◆ Task material ◆
↓
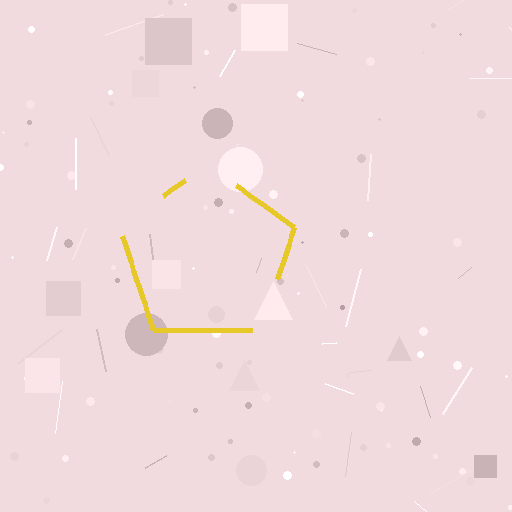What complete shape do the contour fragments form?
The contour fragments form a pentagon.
↑
↓
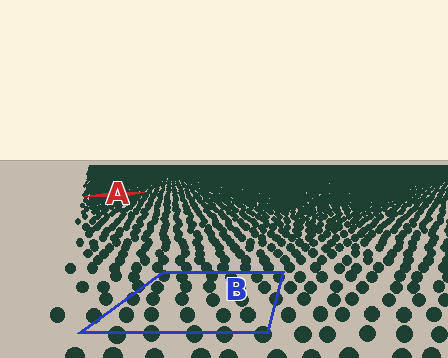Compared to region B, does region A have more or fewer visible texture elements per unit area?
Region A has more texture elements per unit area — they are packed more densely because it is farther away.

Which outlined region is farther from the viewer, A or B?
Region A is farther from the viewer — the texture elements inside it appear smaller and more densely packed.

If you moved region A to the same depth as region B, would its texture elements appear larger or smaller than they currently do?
↑
↓
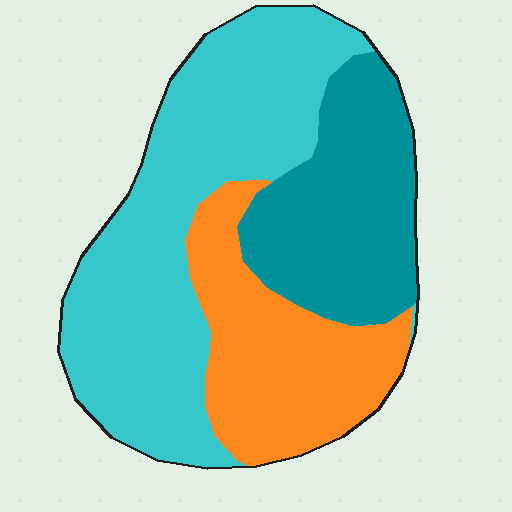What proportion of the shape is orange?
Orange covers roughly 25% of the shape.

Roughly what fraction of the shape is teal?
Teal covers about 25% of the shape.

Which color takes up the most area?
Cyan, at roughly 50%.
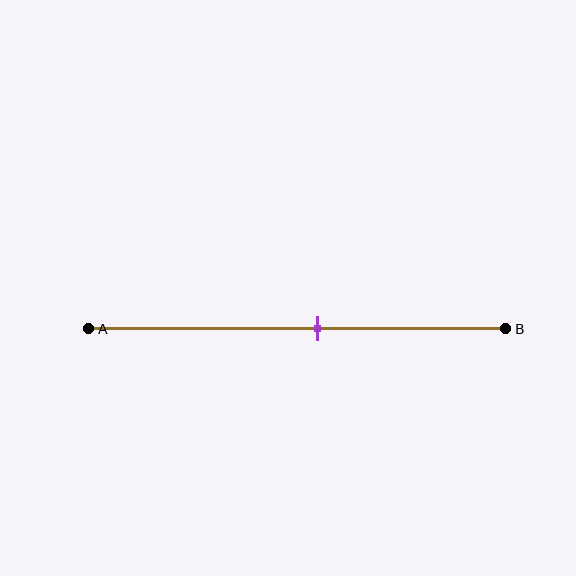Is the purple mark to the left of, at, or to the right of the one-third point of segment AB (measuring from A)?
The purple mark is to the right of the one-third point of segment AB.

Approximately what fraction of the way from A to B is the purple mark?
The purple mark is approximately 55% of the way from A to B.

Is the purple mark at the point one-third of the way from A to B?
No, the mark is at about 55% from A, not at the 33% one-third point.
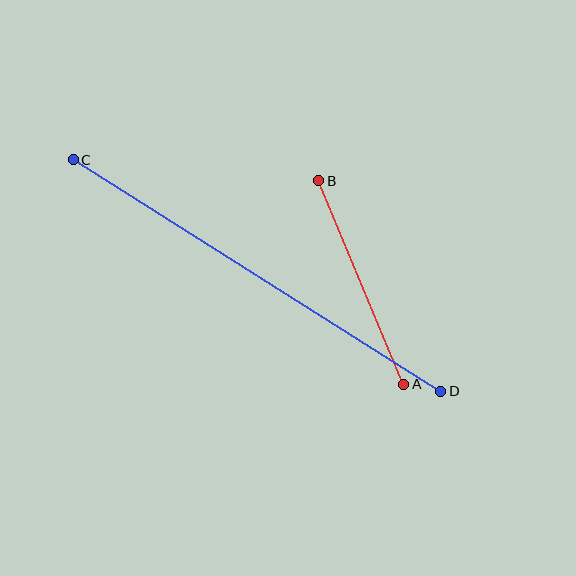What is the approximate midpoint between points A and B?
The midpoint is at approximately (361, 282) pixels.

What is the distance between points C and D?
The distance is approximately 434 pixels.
↑
◆ Stated task ◆
Retype, in the same exact form, the lines of the material above from the line holding "Which outlined region" through the line holding "If you moved".

◆ Reply ◆
Which outlined region is farther from the viewer, A or B?
Region A is farther from the viewer — the texture elements inside it appear smaller and more densely packed.

If you moved region A to the same depth as region B, would its texture elements appear larger or smaller than they currently do?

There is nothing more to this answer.